- _Supplied entries_
■ ■ ■ ■ ■ ■ ■

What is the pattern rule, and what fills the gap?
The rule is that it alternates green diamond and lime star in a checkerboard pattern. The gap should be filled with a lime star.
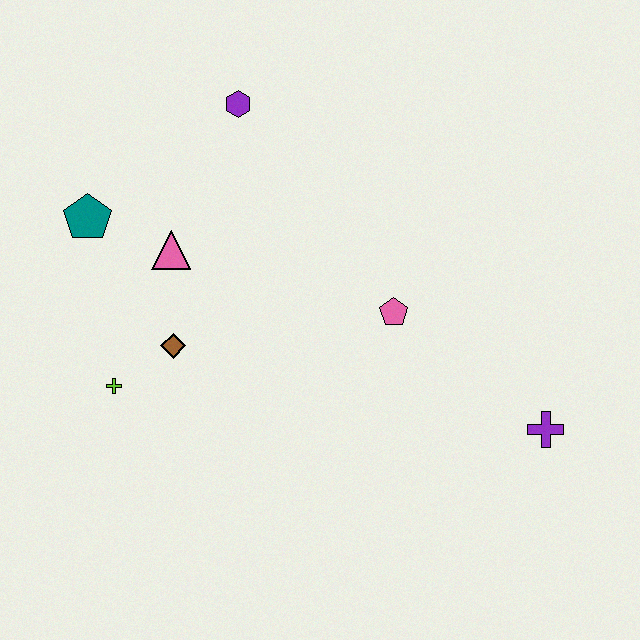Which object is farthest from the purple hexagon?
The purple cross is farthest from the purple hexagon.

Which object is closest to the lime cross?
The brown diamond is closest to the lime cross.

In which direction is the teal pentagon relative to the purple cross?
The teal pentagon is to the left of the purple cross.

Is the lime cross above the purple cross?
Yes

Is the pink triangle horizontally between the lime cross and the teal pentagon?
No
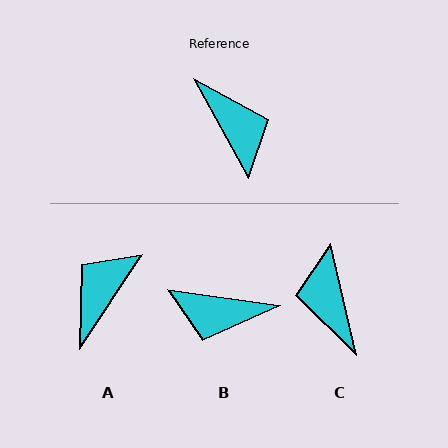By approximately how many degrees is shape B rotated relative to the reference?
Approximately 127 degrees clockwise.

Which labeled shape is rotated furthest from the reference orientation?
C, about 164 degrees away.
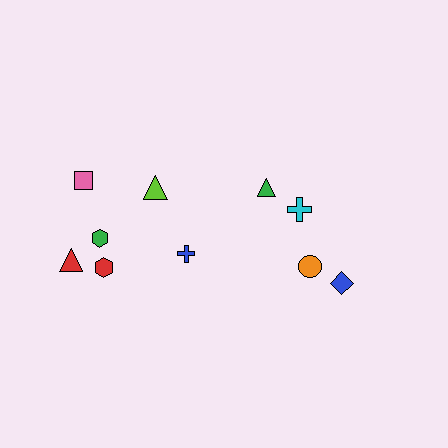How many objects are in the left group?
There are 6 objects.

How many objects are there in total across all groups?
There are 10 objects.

■ ■ ■ ■ ■ ■ ■

- _Given exercise_
Transcribe the listing in full. Omit the pictures and keep every line exact.

- _Result below_
What is the pattern rule, and what fills the gap?
The rule is that it alternates green diamond and lime star in a checkerboard pattern. The gap should be filled with a lime star.
Which object is farthest from the purple hexagon?
The purple cross is farthest from the purple hexagon.

Which object is closest to the lime cross?
The brown diamond is closest to the lime cross.

In which direction is the teal pentagon relative to the purple cross?
The teal pentagon is to the left of the purple cross.

Is the lime cross above the purple cross?
Yes

Is the pink triangle horizontally between the lime cross and the teal pentagon?
No
By approximately how many degrees is shape B rotated relative to the reference?
Approximately 127 degrees clockwise.

Which labeled shape is rotated furthest from the reference orientation?
C, about 164 degrees away.
How many objects are in the left group?
There are 6 objects.

How many objects are there in total across all groups?
There are 10 objects.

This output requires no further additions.